* start *

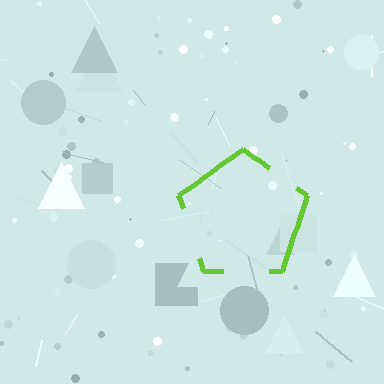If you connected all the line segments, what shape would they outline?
They would outline a pentagon.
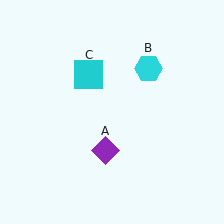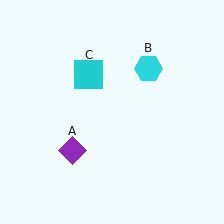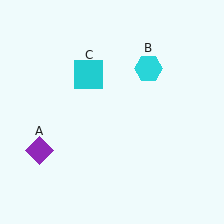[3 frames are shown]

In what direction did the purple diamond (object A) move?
The purple diamond (object A) moved left.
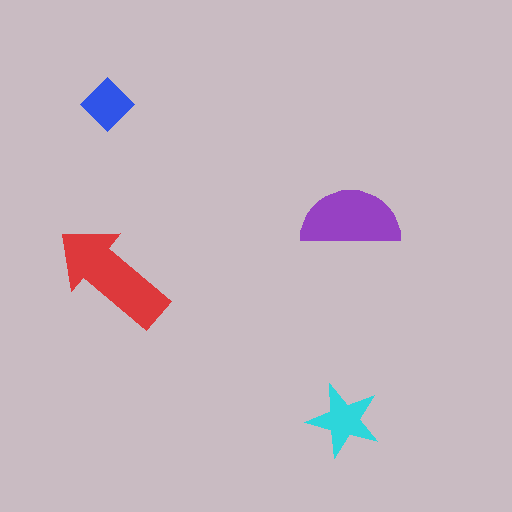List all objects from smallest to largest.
The blue diamond, the cyan star, the purple semicircle, the red arrow.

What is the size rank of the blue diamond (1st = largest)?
4th.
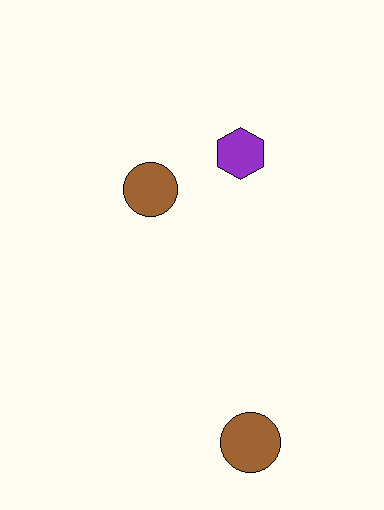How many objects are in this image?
There are 3 objects.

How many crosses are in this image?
There are no crosses.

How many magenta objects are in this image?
There are no magenta objects.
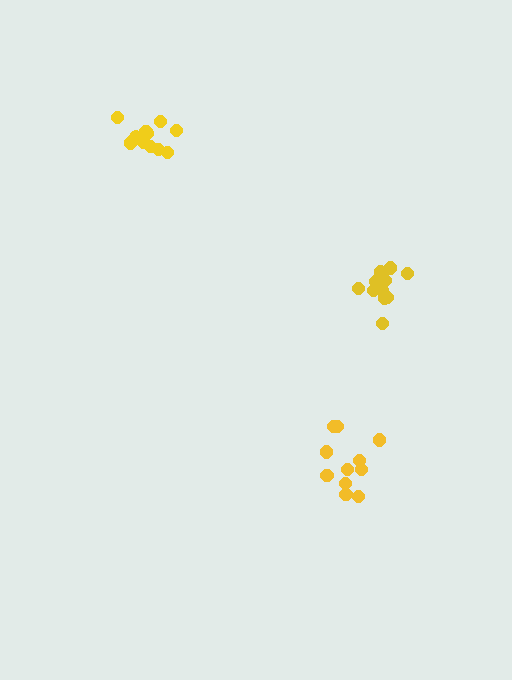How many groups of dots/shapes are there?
There are 3 groups.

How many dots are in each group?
Group 1: 11 dots, Group 2: 13 dots, Group 3: 11 dots (35 total).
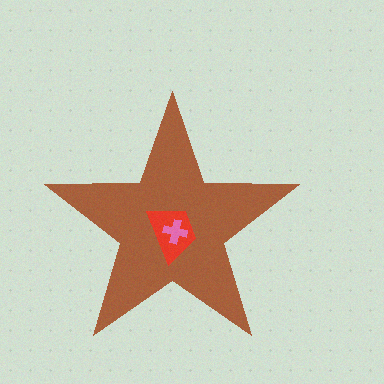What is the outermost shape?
The brown star.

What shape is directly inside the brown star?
The red trapezoid.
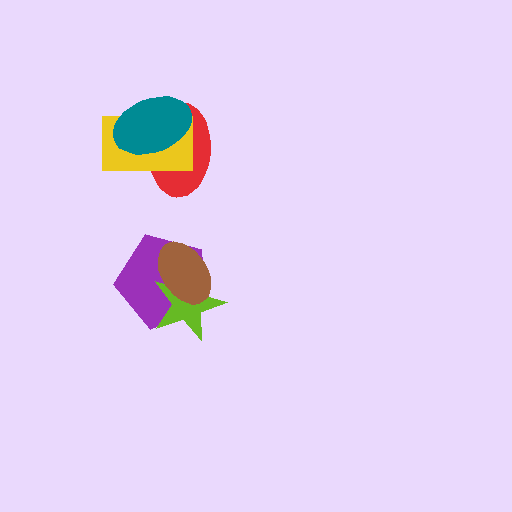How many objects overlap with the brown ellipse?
2 objects overlap with the brown ellipse.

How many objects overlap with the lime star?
2 objects overlap with the lime star.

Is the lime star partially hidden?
Yes, it is partially covered by another shape.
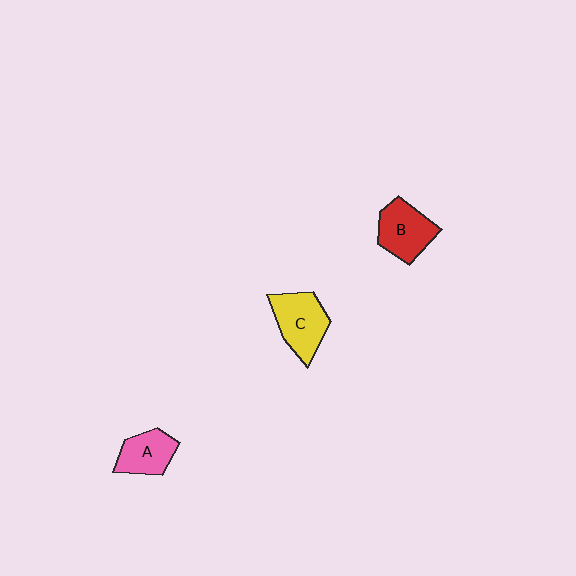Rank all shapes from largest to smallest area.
From largest to smallest: C (yellow), B (red), A (pink).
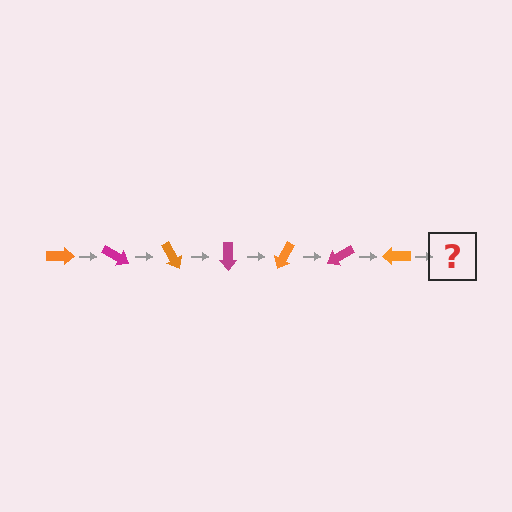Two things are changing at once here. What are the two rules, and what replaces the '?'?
The two rules are that it rotates 30 degrees clockwise each step and the color cycles through orange and magenta. The '?' should be a magenta arrow, rotated 210 degrees clockwise from the start.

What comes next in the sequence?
The next element should be a magenta arrow, rotated 210 degrees clockwise from the start.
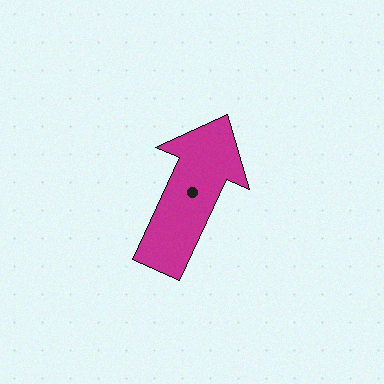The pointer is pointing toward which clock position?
Roughly 1 o'clock.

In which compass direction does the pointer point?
Northeast.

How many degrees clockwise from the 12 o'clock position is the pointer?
Approximately 25 degrees.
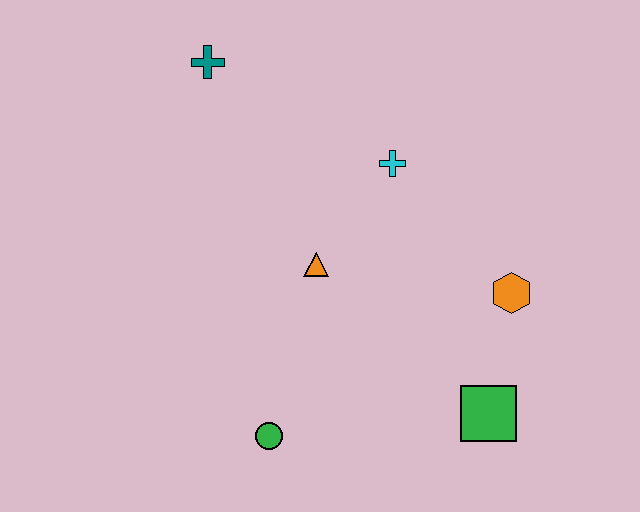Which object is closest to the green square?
The orange hexagon is closest to the green square.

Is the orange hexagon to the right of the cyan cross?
Yes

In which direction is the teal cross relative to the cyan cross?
The teal cross is to the left of the cyan cross.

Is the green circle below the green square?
Yes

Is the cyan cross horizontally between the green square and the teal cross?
Yes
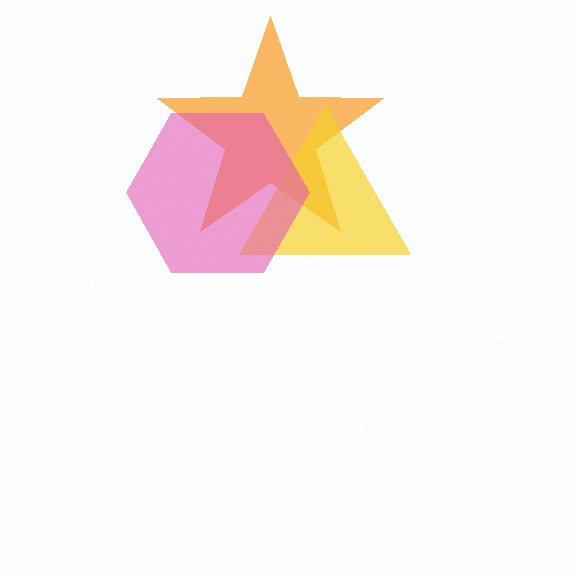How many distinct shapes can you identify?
There are 3 distinct shapes: an orange star, a yellow triangle, a pink hexagon.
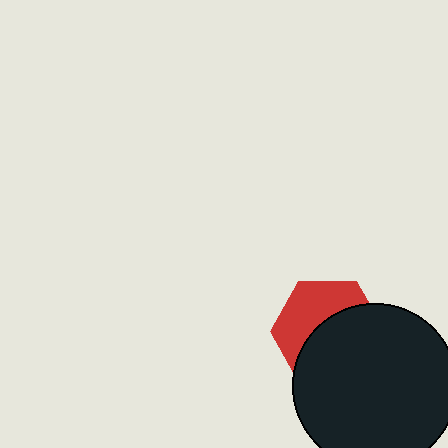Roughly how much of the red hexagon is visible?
A small part of it is visible (roughly 44%).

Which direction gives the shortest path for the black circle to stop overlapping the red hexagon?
Moving toward the lower-right gives the shortest separation.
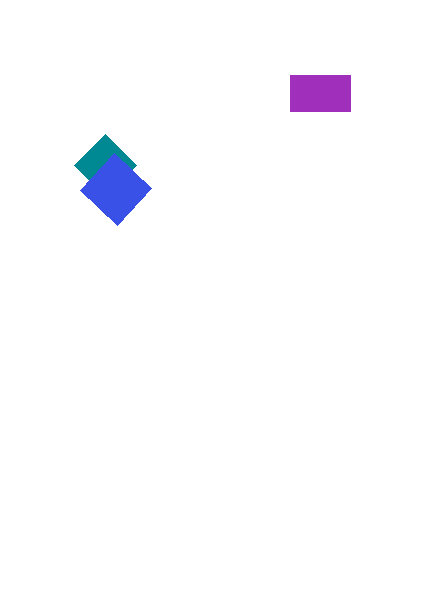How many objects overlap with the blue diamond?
1 object overlaps with the blue diamond.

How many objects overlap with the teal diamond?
1 object overlaps with the teal diamond.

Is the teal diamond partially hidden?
Yes, it is partially covered by another shape.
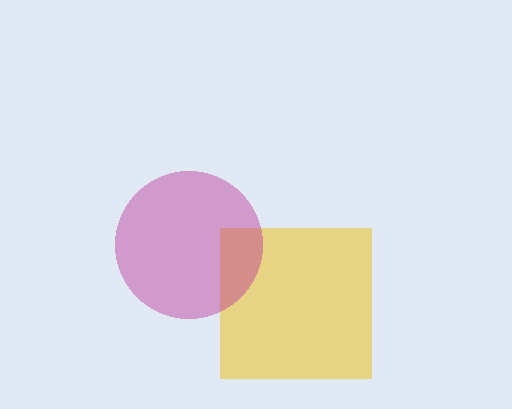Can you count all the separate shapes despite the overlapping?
Yes, there are 2 separate shapes.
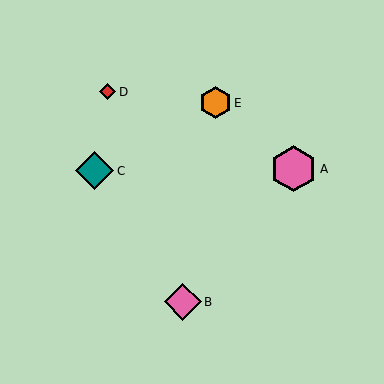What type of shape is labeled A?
Shape A is a pink hexagon.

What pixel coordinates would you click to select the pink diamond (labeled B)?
Click at (183, 302) to select the pink diamond B.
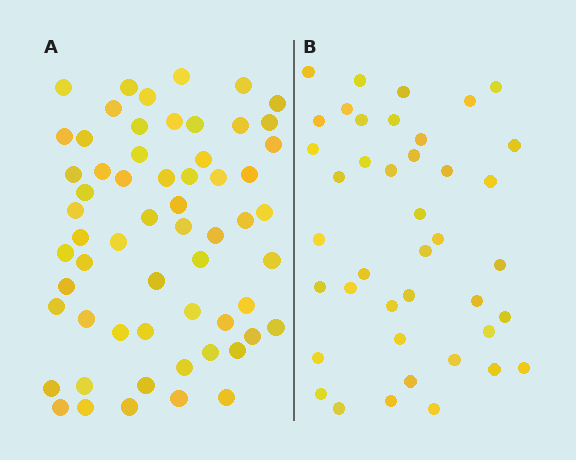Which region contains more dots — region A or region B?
Region A (the left region) has more dots.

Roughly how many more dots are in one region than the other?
Region A has approximately 20 more dots than region B.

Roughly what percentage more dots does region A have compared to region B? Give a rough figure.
About 45% more.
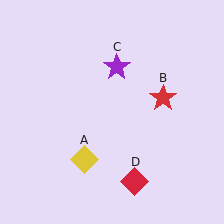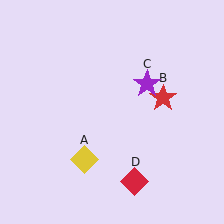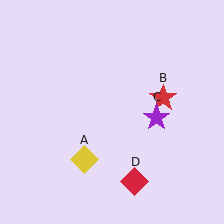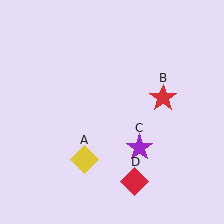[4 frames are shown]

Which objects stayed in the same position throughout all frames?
Yellow diamond (object A) and red star (object B) and red diamond (object D) remained stationary.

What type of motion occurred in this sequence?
The purple star (object C) rotated clockwise around the center of the scene.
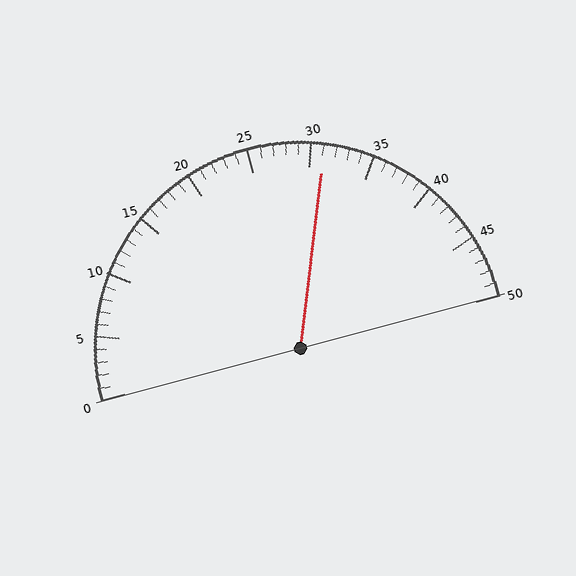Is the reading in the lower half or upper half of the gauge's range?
The reading is in the upper half of the range (0 to 50).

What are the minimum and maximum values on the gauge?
The gauge ranges from 0 to 50.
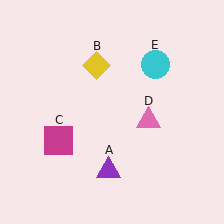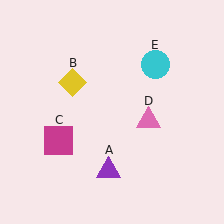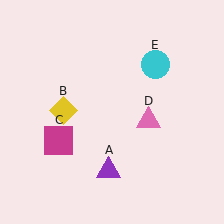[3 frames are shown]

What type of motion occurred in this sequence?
The yellow diamond (object B) rotated counterclockwise around the center of the scene.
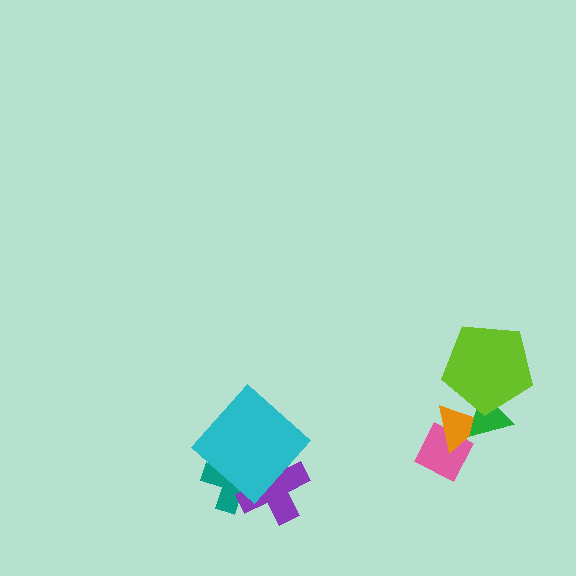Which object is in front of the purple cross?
The cyan diamond is in front of the purple cross.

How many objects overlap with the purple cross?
2 objects overlap with the purple cross.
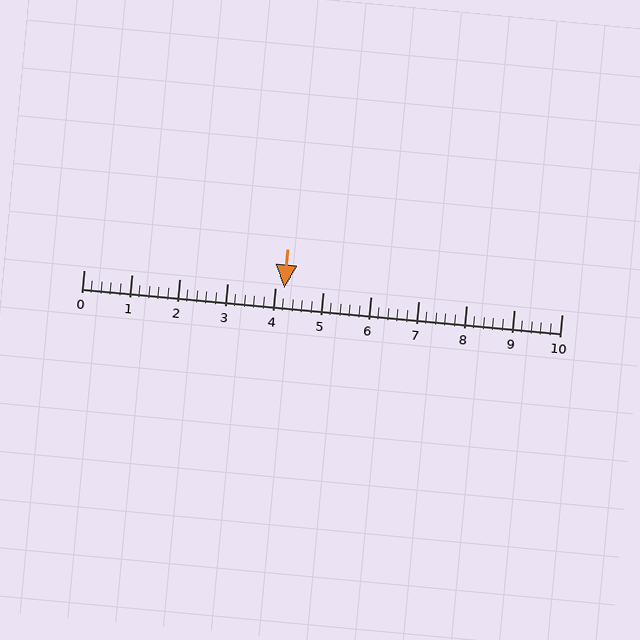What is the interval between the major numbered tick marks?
The major tick marks are spaced 1 units apart.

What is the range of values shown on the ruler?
The ruler shows values from 0 to 10.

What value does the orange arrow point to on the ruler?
The orange arrow points to approximately 4.2.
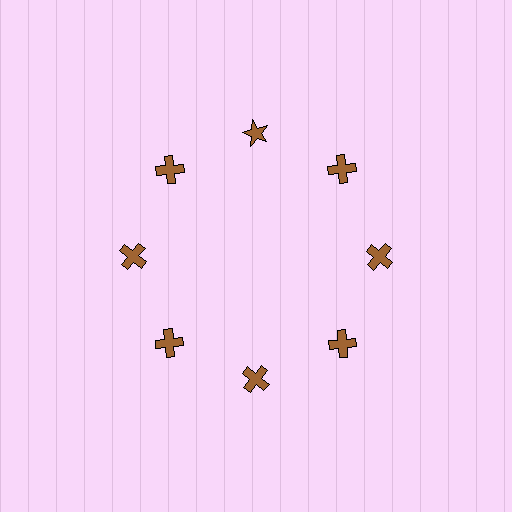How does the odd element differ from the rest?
It has a different shape: star instead of cross.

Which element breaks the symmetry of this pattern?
The brown star at roughly the 12 o'clock position breaks the symmetry. All other shapes are brown crosses.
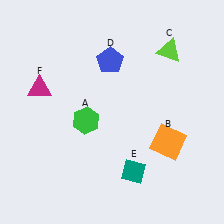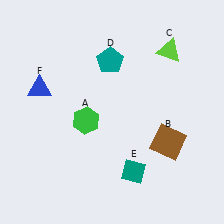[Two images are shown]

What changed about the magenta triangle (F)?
In Image 1, F is magenta. In Image 2, it changed to blue.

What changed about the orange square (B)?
In Image 1, B is orange. In Image 2, it changed to brown.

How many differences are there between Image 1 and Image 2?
There are 3 differences between the two images.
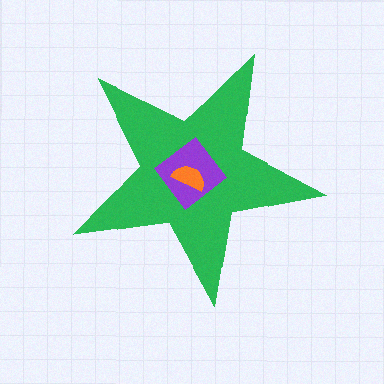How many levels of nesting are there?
3.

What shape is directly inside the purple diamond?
The orange semicircle.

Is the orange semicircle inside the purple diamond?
Yes.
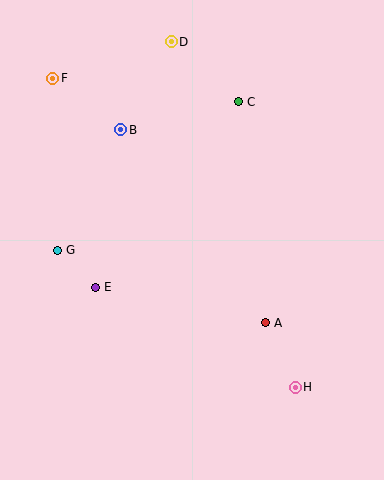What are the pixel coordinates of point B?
Point B is at (121, 130).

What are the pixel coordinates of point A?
Point A is at (266, 323).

* end *

Set exercise: Starting at the line that holds "What changed about the magenta triangle (F)?", repeat every line through the end of the listing exactly as written, skipping any picture.

The output:
What changed about the magenta triangle (F)?
In Image 1, F is magenta. In Image 2, it changed to blue.

What changed about the orange square (B)?
In Image 1, B is orange. In Image 2, it changed to brown.

How many differences are there between Image 1 and Image 2?
There are 3 differences between the two images.
How many levels of nesting are there?
3.

What shape is directly inside the purple diamond?
The orange semicircle.

Is the orange semicircle inside the purple diamond?
Yes.
What are the pixel coordinates of point B?
Point B is at (121, 130).

What are the pixel coordinates of point A?
Point A is at (266, 323).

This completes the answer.